* **Objective**
Any picture among the records should be left out, please; retype the rest exactly.

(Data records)
○ ○ ○ ○
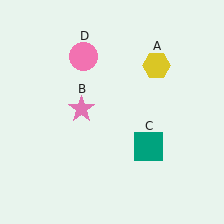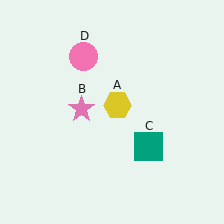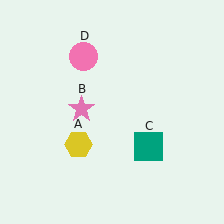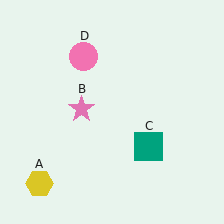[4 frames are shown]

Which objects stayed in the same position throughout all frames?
Pink star (object B) and teal square (object C) and pink circle (object D) remained stationary.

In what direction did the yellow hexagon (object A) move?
The yellow hexagon (object A) moved down and to the left.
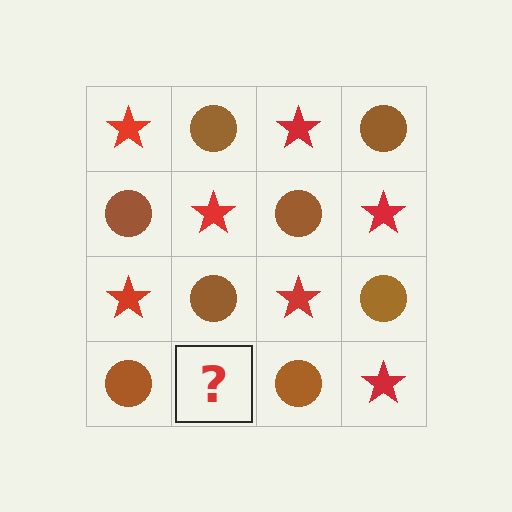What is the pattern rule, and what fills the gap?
The rule is that it alternates red star and brown circle in a checkerboard pattern. The gap should be filled with a red star.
○ ○ ○ ○
* **Expected answer**
[4 frames are shown]

Which objects stayed in the same position throughout all frames?
Pink star (object B) and teal square (object C) and pink circle (object D) remained stationary.

In what direction did the yellow hexagon (object A) move?
The yellow hexagon (object A) moved down and to the left.
What is the pattern rule, and what fills the gap?
The rule is that it alternates red star and brown circle in a checkerboard pattern. The gap should be filled with a red star.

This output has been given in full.